- _Given task_
Your output must consist solely of the lines from the "In what direction" line through the "[Two images are shown]" line, exactly as written, without images.

- _Data shown_
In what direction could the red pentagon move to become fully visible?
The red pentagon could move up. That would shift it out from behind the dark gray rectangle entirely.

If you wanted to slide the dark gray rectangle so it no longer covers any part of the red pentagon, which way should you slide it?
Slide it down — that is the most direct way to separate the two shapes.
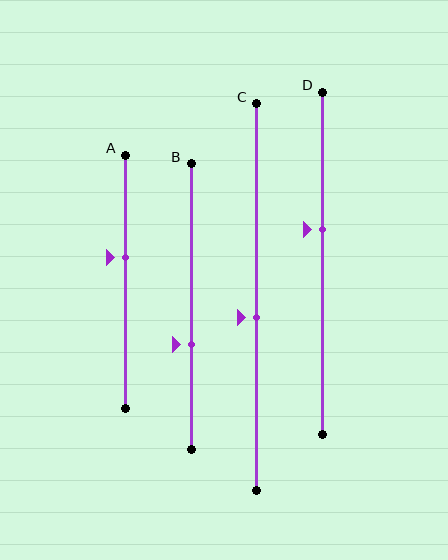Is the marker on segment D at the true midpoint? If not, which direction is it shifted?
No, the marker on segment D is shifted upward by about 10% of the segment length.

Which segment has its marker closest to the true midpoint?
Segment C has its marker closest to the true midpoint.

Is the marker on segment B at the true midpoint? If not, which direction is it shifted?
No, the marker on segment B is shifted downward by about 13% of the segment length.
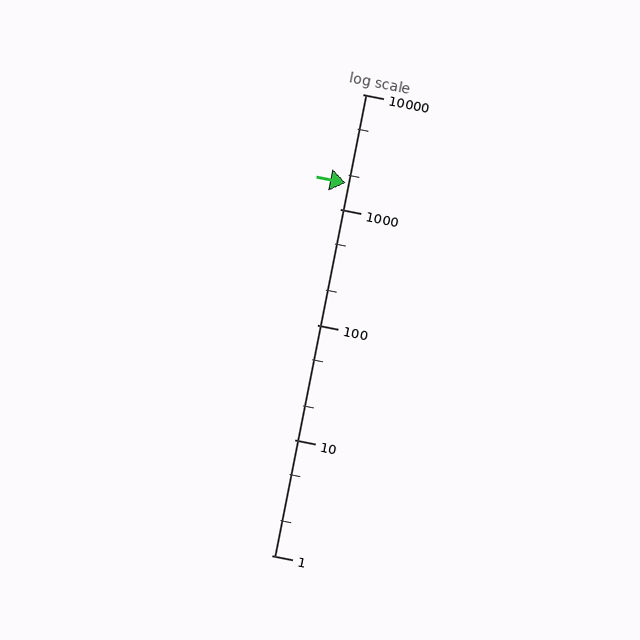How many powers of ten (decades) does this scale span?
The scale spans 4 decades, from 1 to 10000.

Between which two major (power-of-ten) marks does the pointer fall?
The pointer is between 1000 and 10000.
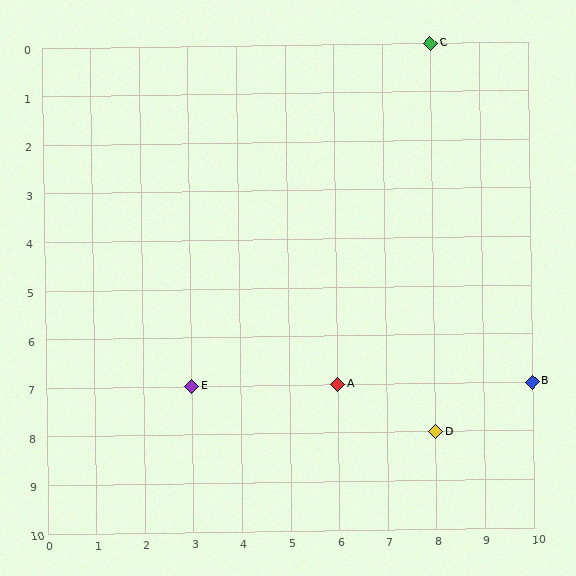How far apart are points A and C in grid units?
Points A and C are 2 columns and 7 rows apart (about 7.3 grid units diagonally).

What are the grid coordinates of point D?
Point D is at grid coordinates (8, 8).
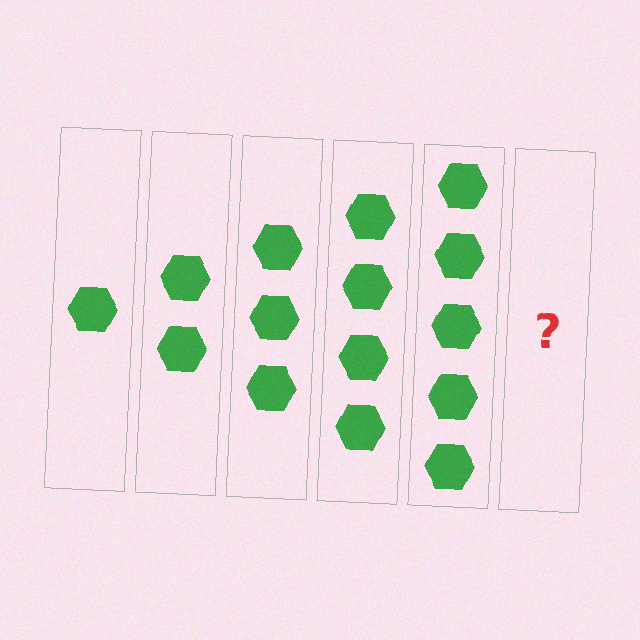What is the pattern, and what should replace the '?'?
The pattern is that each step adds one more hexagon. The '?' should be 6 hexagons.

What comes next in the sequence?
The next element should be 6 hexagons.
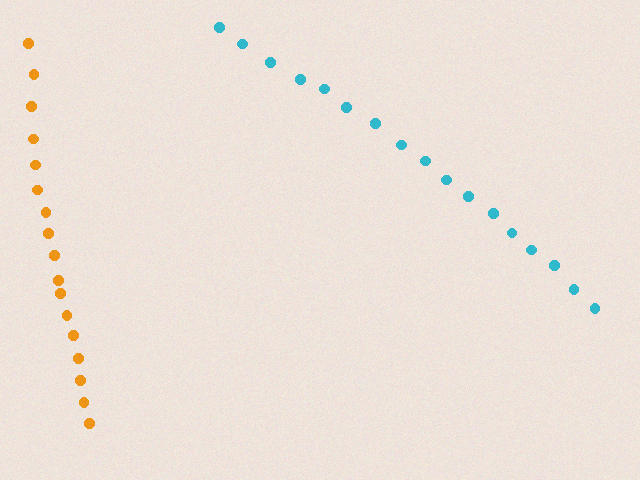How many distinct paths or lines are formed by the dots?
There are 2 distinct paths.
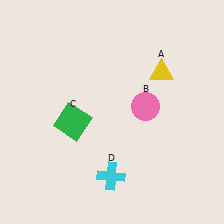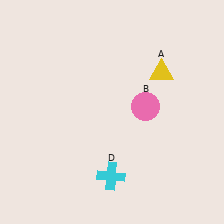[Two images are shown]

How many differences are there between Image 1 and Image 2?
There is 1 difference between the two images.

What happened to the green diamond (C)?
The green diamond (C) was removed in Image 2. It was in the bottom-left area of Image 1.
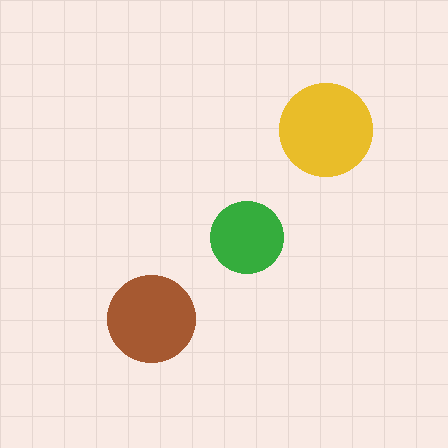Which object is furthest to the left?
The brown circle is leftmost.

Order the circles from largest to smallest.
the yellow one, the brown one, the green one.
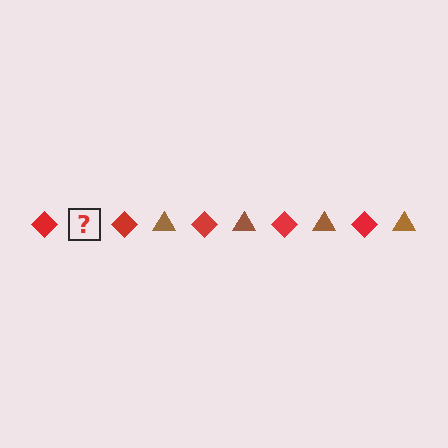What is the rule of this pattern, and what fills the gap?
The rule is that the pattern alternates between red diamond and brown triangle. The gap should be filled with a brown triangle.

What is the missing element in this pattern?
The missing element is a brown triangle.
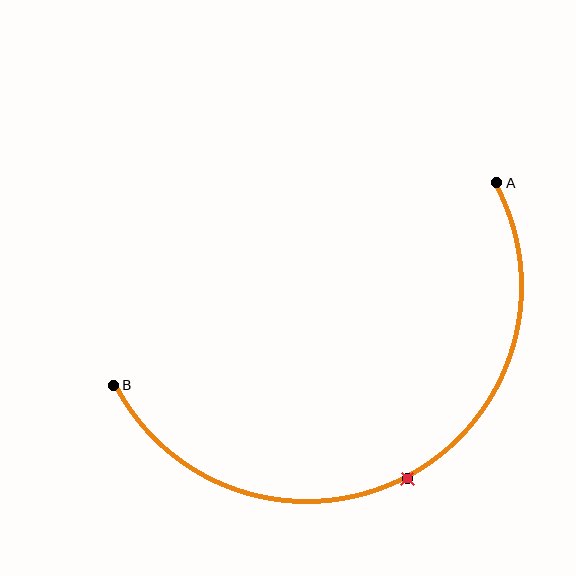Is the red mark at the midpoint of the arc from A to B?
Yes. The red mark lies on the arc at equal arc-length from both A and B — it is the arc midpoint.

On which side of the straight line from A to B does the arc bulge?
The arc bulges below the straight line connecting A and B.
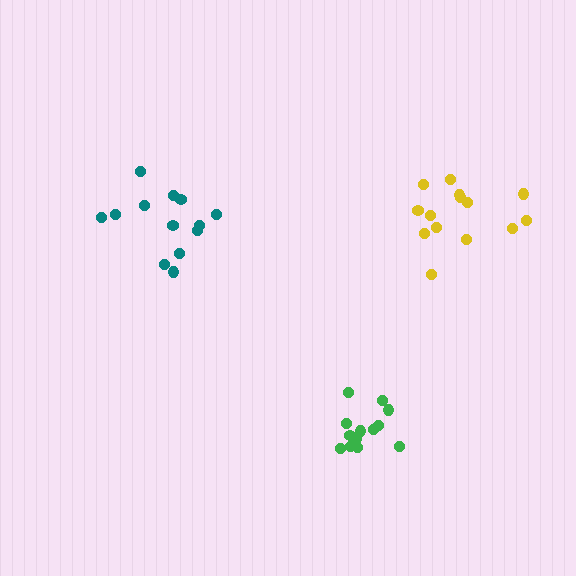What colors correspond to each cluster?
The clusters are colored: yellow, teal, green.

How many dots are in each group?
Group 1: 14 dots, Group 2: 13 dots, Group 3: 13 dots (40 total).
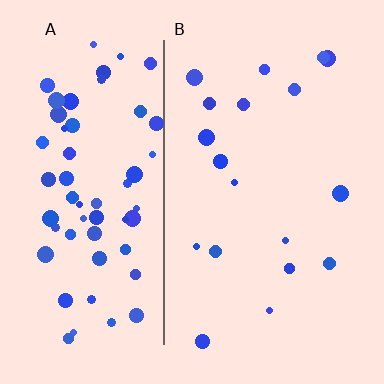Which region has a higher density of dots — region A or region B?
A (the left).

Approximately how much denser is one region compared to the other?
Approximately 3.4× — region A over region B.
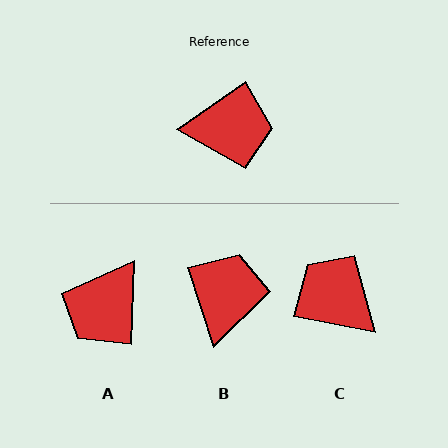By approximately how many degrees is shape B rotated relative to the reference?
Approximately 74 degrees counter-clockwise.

...

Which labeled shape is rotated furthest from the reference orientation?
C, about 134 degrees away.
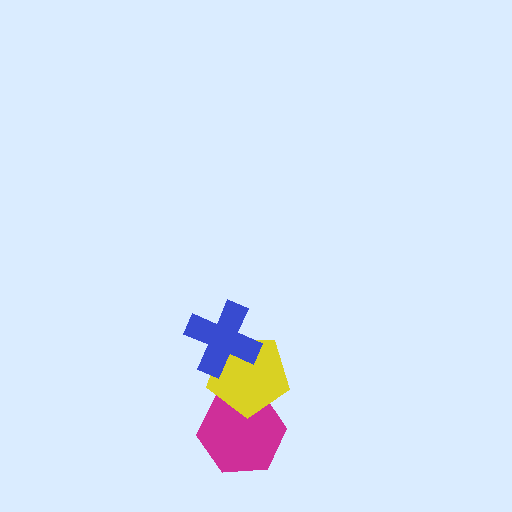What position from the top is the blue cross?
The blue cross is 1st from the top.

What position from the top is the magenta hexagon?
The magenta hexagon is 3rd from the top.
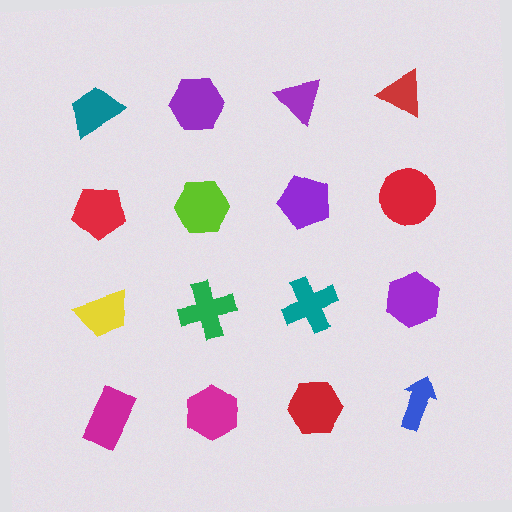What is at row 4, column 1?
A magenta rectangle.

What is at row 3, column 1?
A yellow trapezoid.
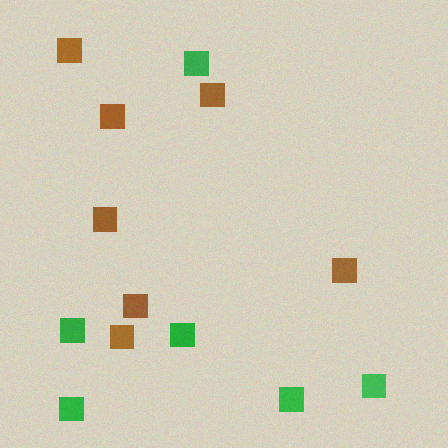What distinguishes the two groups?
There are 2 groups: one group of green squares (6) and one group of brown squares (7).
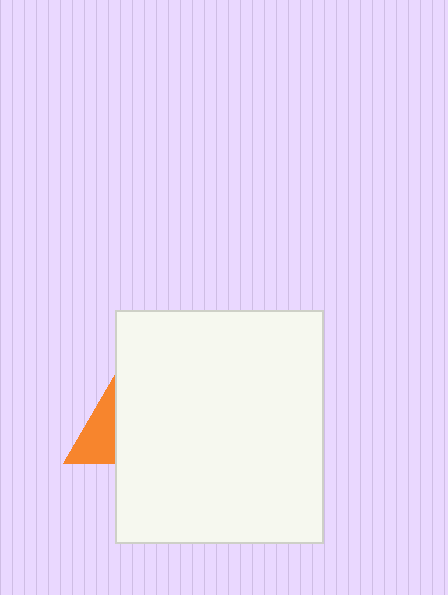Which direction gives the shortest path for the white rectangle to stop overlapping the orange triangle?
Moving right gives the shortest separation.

- _Output_
In what direction could the red pentagon move to become fully visible?
The red pentagon could move up. That would shift it out from behind the dark gray rectangle entirely.

If you wanted to slide the dark gray rectangle so it no longer covers any part of the red pentagon, which way should you slide it?
Slide it down — that is the most direct way to separate the two shapes.
Is the marker on segment D at the true midpoint? If not, which direction is it shifted?
No, the marker on segment D is shifted upward by about 10% of the segment length.

Which segment has its marker closest to the true midpoint?
Segment C has its marker closest to the true midpoint.

Is the marker on segment B at the true midpoint? If not, which direction is it shifted?
No, the marker on segment B is shifted downward by about 13% of the segment length.
How many powers of ten (decades) does this scale span?
The scale spans 4 decades, from 1 to 10000.

Between which two major (power-of-ten) marks does the pointer fall?
The pointer is between 1000 and 10000.
How far apart are points A and C in grid units?
Points A and C are 2 columns and 7 rows apart (about 7.3 grid units diagonally).

What are the grid coordinates of point D?
Point D is at grid coordinates (8, 8).
What is the pattern, and what should replace the '?'?
The pattern is that each step adds one more hexagon. The '?' should be 6 hexagons.

What comes next in the sequence?
The next element should be 6 hexagons.
How many distinct paths or lines are formed by the dots?
There are 2 distinct paths.
[Two images are shown]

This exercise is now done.